Part of a data file
◇ ◇ ◇ ◇
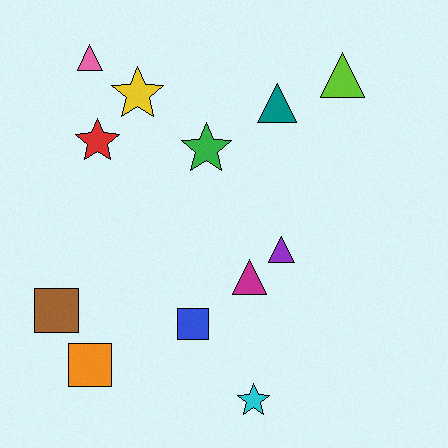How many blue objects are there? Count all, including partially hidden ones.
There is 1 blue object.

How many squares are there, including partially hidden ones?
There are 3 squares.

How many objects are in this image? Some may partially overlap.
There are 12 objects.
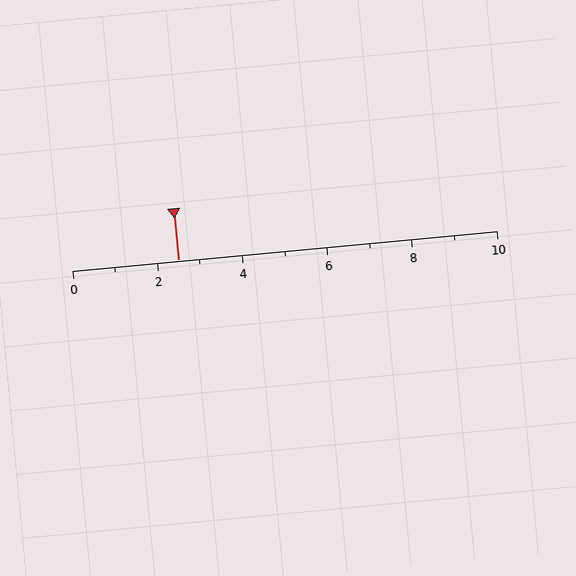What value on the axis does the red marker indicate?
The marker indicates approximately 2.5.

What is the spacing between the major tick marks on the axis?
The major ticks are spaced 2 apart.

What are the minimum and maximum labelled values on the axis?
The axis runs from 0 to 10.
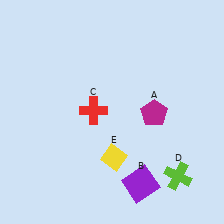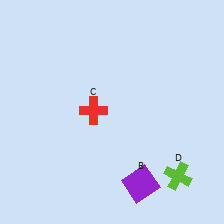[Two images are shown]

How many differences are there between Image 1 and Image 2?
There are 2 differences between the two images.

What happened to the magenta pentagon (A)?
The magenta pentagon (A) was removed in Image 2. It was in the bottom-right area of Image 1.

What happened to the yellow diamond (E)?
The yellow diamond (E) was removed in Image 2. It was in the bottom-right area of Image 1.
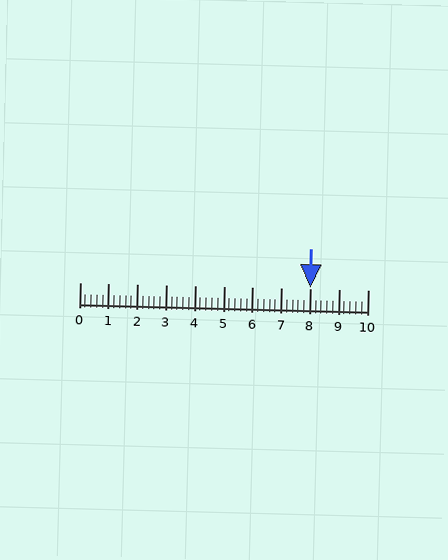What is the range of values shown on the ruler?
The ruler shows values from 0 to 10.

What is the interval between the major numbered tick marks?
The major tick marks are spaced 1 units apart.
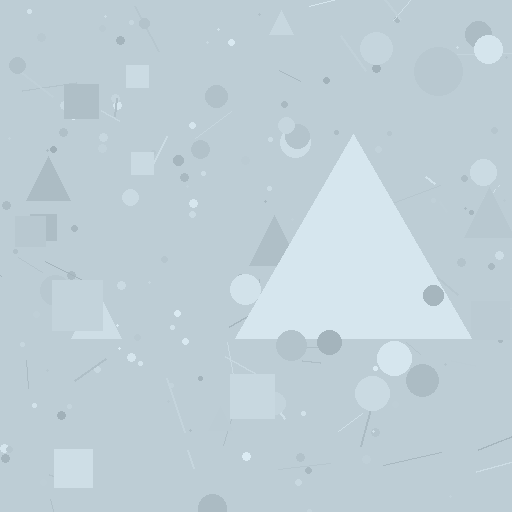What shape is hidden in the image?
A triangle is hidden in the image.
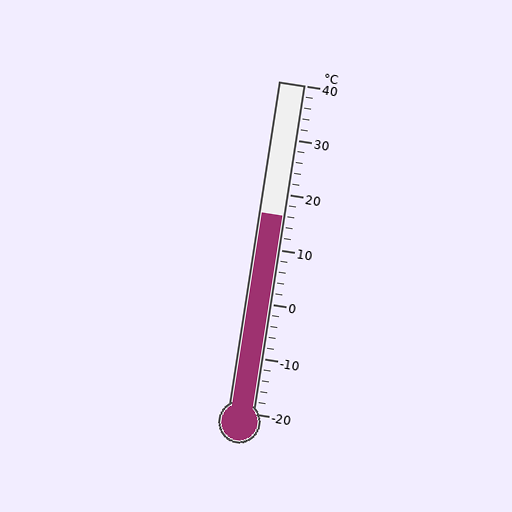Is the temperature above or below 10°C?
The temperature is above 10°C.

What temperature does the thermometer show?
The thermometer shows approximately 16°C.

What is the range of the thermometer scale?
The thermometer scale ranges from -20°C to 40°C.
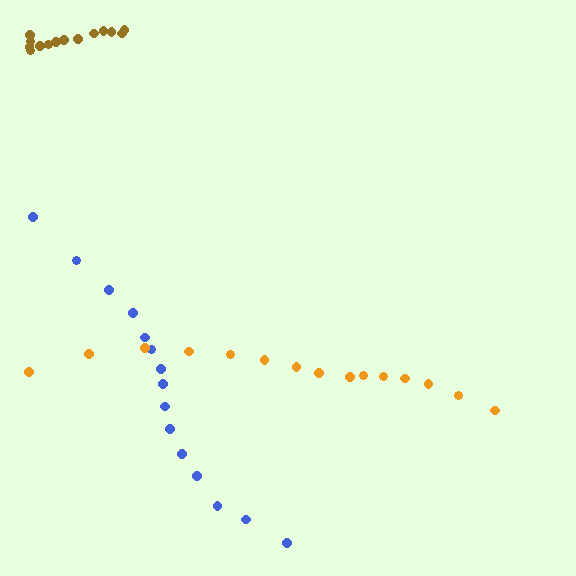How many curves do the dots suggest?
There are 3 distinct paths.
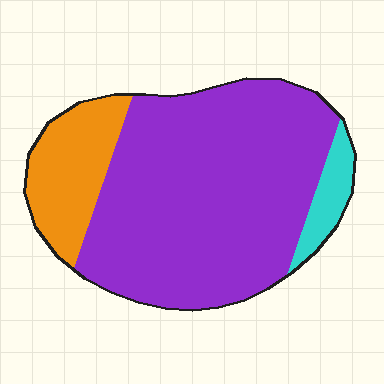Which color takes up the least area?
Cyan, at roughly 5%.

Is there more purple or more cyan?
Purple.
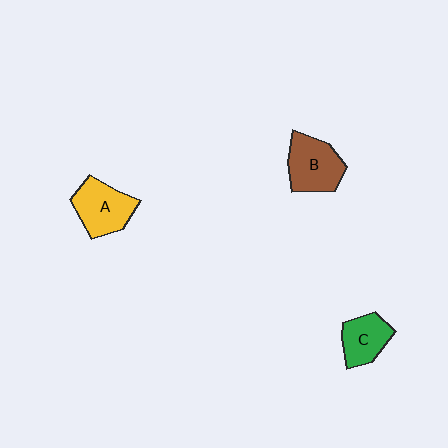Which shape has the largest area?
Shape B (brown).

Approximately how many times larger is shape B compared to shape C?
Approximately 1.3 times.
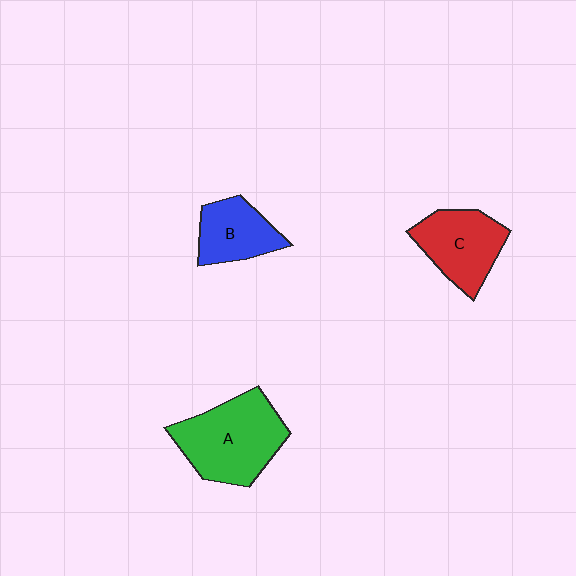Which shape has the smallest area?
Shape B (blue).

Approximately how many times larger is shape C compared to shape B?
◇ ◇ ◇ ◇
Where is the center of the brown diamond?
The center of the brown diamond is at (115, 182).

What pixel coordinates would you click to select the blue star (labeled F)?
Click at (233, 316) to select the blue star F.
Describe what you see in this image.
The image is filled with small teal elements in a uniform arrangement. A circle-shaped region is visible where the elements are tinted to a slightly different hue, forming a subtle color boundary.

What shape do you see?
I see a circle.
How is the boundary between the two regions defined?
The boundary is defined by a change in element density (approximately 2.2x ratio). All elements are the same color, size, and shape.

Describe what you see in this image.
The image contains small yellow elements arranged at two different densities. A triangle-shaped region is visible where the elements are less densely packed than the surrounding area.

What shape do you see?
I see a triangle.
◇ ◇ ◇ ◇
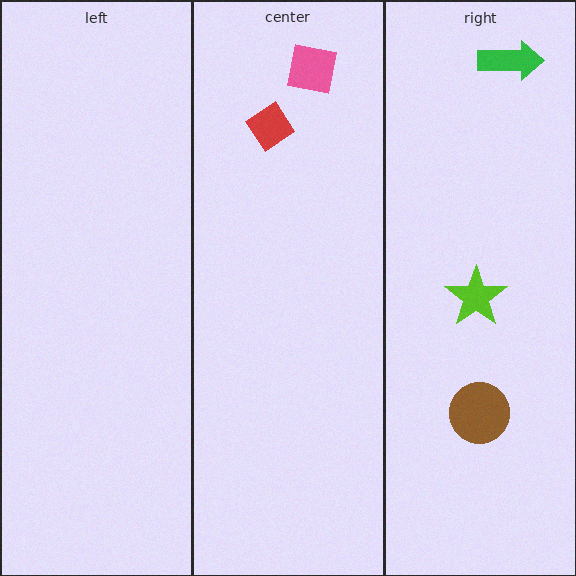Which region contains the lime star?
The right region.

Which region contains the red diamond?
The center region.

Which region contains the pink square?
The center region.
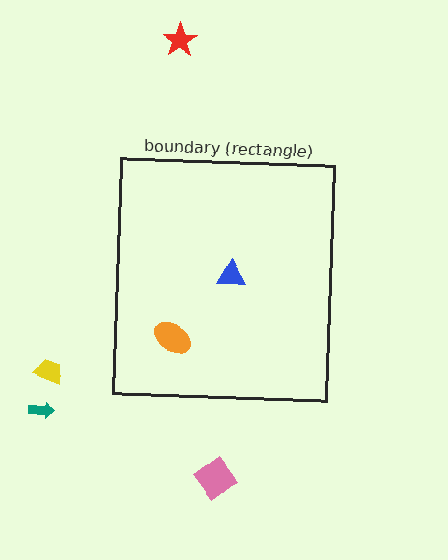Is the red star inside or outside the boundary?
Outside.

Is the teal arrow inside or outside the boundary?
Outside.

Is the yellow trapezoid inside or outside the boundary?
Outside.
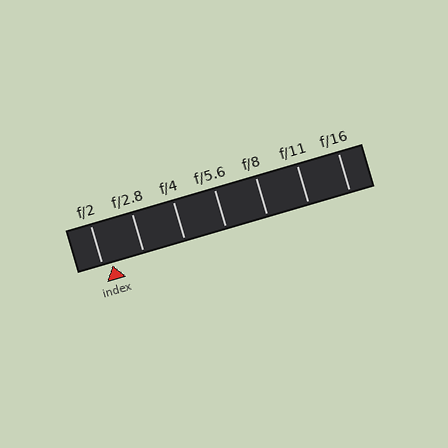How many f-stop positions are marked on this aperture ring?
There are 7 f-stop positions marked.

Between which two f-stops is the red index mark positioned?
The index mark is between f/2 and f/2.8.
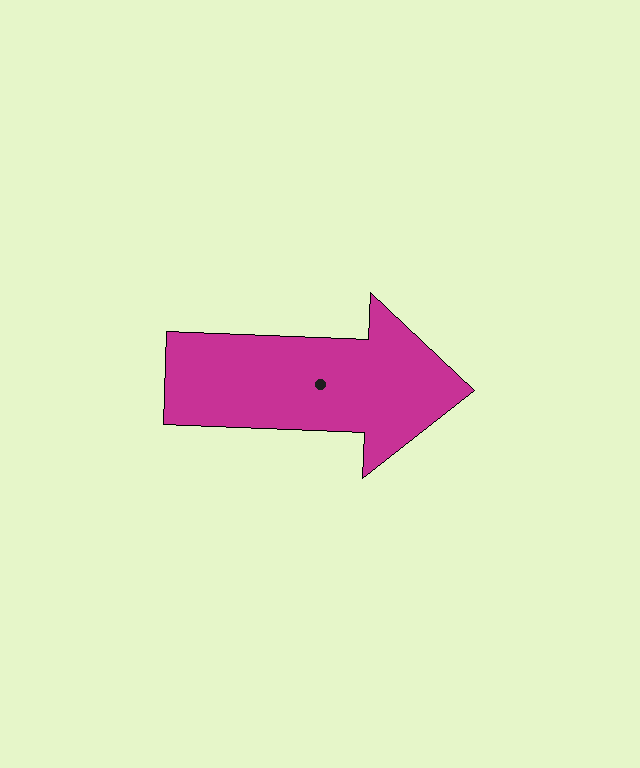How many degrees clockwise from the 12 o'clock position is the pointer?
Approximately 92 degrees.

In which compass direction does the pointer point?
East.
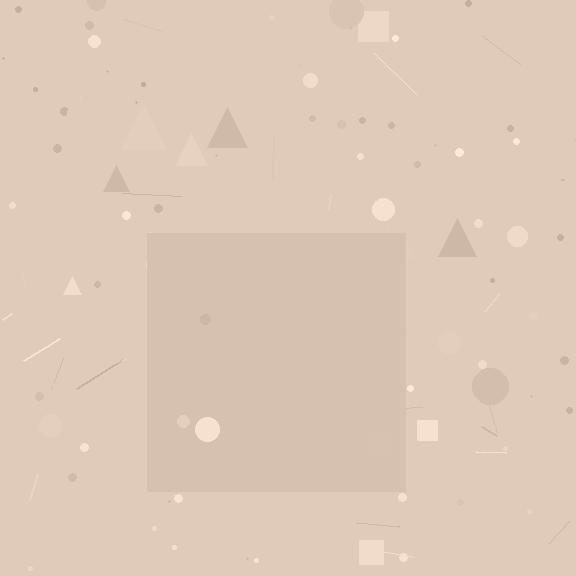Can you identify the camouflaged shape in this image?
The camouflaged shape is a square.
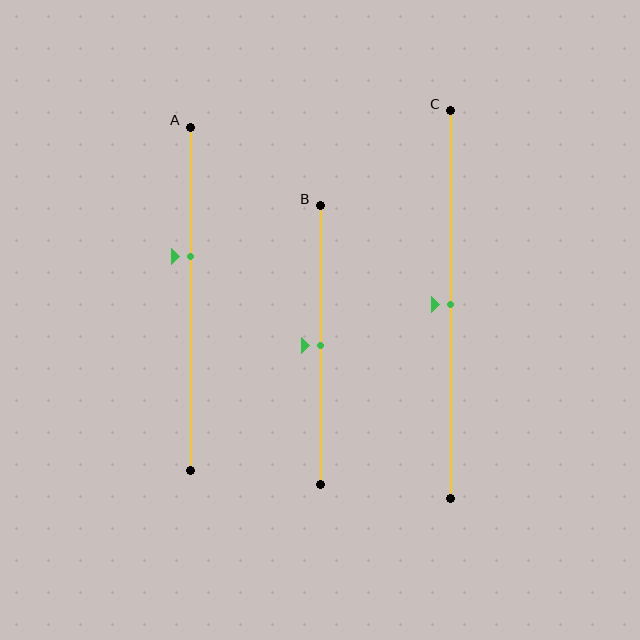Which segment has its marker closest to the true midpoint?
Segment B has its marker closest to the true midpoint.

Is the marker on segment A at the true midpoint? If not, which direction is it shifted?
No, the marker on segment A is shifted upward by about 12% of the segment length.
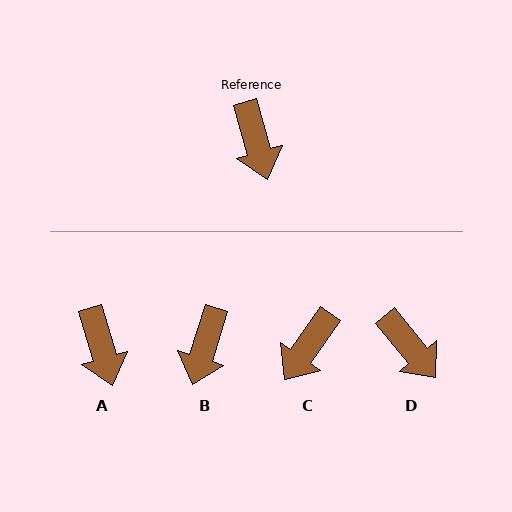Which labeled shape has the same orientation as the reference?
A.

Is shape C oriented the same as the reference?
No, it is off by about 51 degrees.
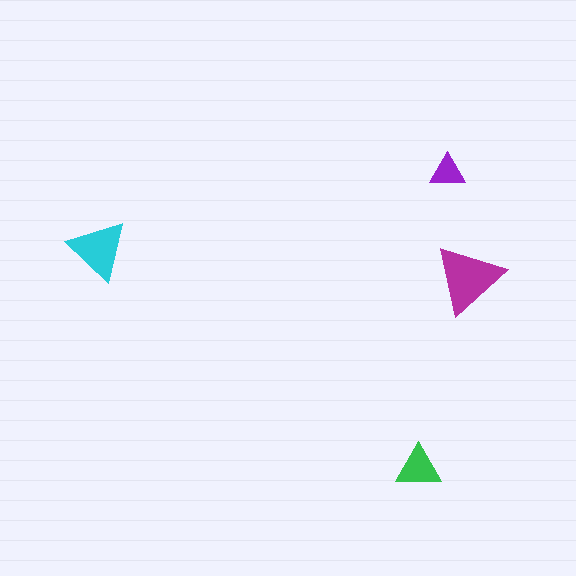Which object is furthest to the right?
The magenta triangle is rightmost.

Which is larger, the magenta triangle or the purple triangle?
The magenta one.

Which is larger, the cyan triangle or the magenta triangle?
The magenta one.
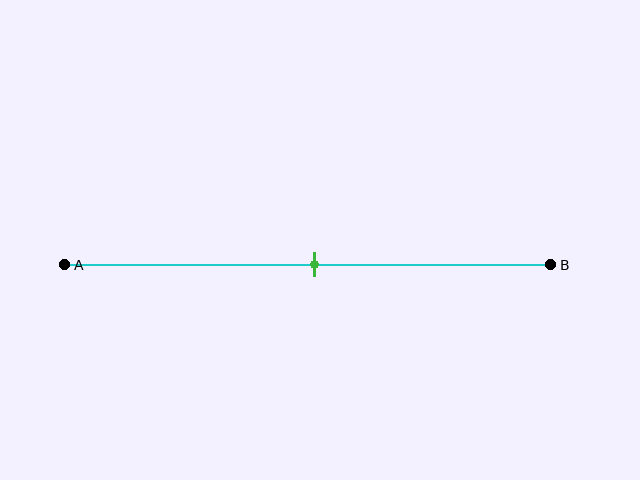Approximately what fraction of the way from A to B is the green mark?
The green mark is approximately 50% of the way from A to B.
◇ ◇ ◇ ◇
**Description of the task:** Extract, without any images, the part of the material above that opens with the line containing "What are the" and closes with the line containing "Approximately how many times larger is shape C", both lines included.

**Exercise answer:**
What are the minimum and maximum labelled values on the axis?
The axis runs from 0 to 10.
[Two images are shown]

How many differences are there between Image 1 and Image 2?
There are 2 differences between the two images.

What happened to the magenta pentagon (A)?
The magenta pentagon (A) was removed in Image 2. It was in the bottom-right area of Image 1.

What happened to the yellow diamond (E)?
The yellow diamond (E) was removed in Image 2. It was in the bottom-right area of Image 1.
What is the range of values shown on the ruler?
The ruler shows values from 0 to 10.

What is the interval between the major numbered tick marks?
The major tick marks are spaced 1 units apart.
What shape is hidden in the image?
A triangle is hidden in the image.
Is the temperature above or below 10°C?
The temperature is above 10°C.

What temperature does the thermometer show?
The thermometer shows approximately 16°C.

What is the range of the thermometer scale?
The thermometer scale ranges from -20°C to 40°C.
How many curves do the dots suggest?
There are 3 distinct paths.
Which color takes up the least area?
Cyan, at roughly 5%.

Is there more purple or more cyan?
Purple.
Which shape has the largest area?
Shape B (brown).

Approximately how many times larger is shape B compared to shape C?
Approximately 1.3 times.
Which shape has the smallest area?
Shape B (blue).

Approximately how many times larger is shape C compared to shape B?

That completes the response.